• _REQUEST_
Print, please, exactly and only the lines between the line holding "What color is the cell at row 2, column A?" and the line holding "[4 frames are shown]", inclusive, omitting any pictures.
------ LISTING
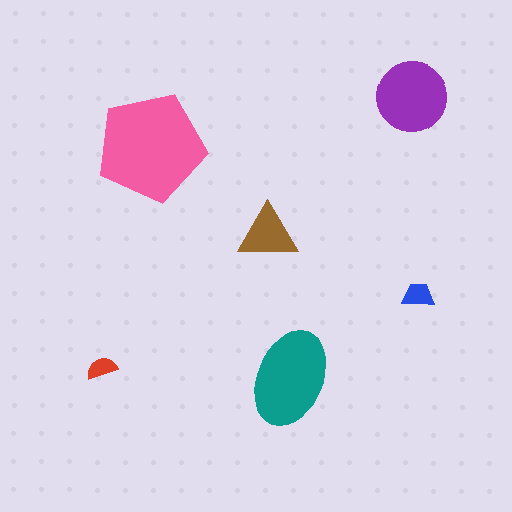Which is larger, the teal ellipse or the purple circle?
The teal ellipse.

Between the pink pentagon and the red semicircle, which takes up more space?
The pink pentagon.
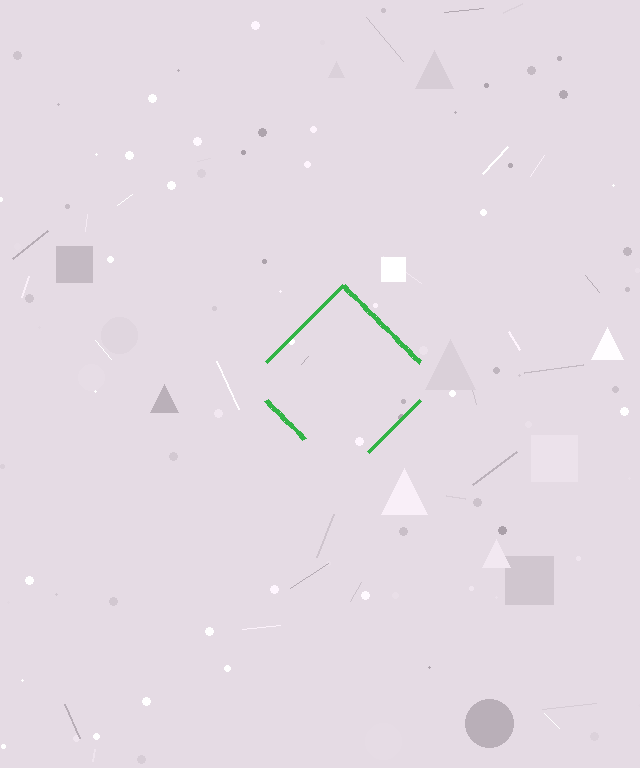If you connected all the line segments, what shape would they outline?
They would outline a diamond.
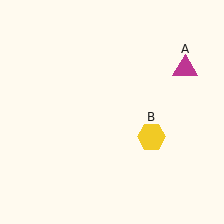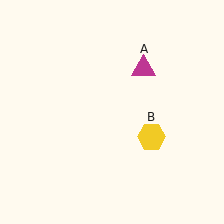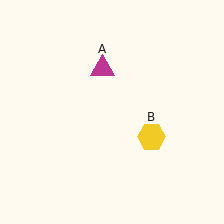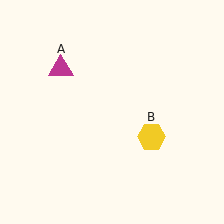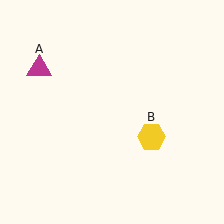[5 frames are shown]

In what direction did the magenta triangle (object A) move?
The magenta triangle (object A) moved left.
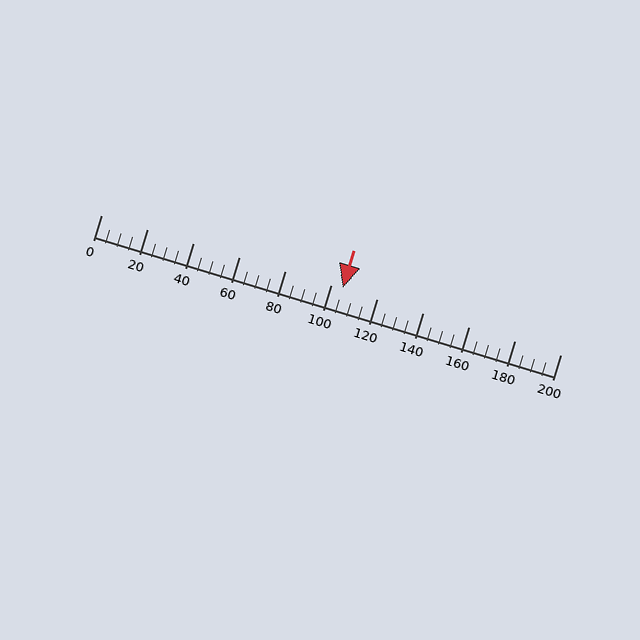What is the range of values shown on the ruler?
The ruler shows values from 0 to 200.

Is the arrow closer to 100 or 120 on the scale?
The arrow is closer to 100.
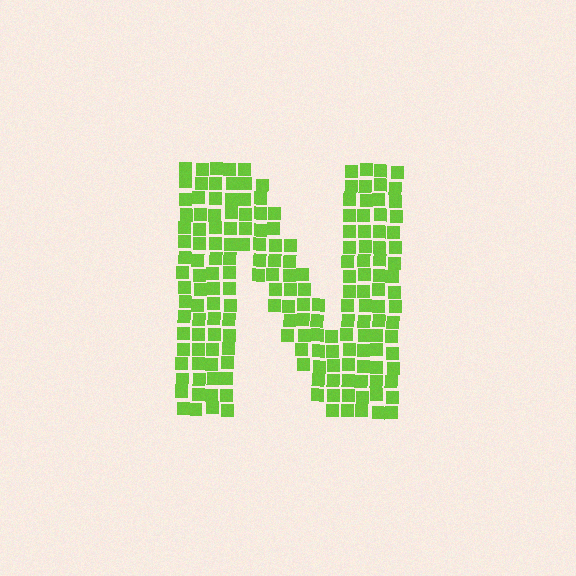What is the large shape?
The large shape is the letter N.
------------
------ LISTING
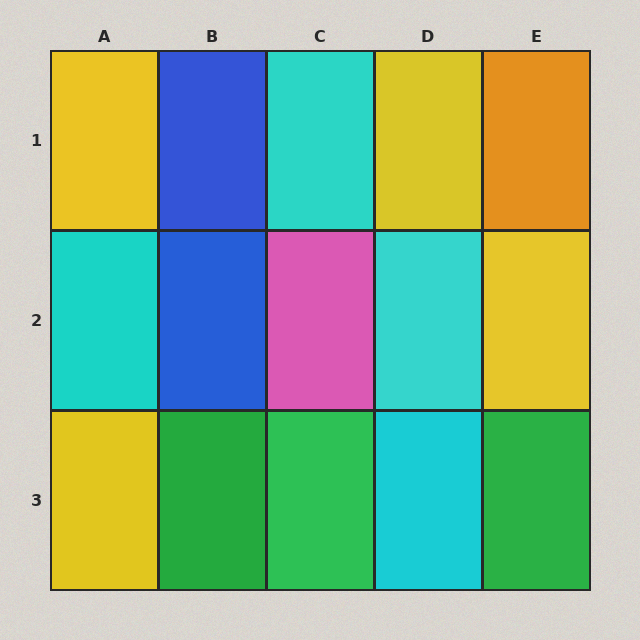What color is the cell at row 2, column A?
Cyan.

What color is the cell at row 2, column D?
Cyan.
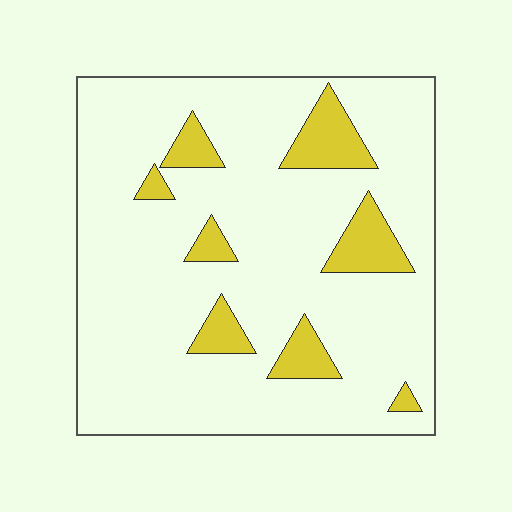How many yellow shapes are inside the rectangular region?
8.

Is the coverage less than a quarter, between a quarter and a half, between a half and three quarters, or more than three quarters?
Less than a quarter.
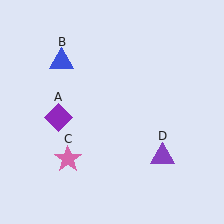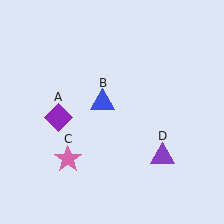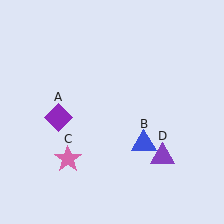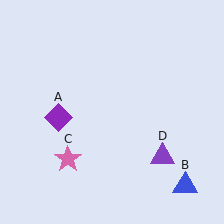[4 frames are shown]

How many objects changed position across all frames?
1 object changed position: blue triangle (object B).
------------
• _SOLVED PROBLEM_
What color is the cell at row 2, column A?
Cyan.

What color is the cell at row 2, column D?
Cyan.
How many yellow shapes are inside the rectangular region?
8.

Is the coverage less than a quarter, between a quarter and a half, between a half and three quarters, or more than three quarters?
Less than a quarter.
[4 frames are shown]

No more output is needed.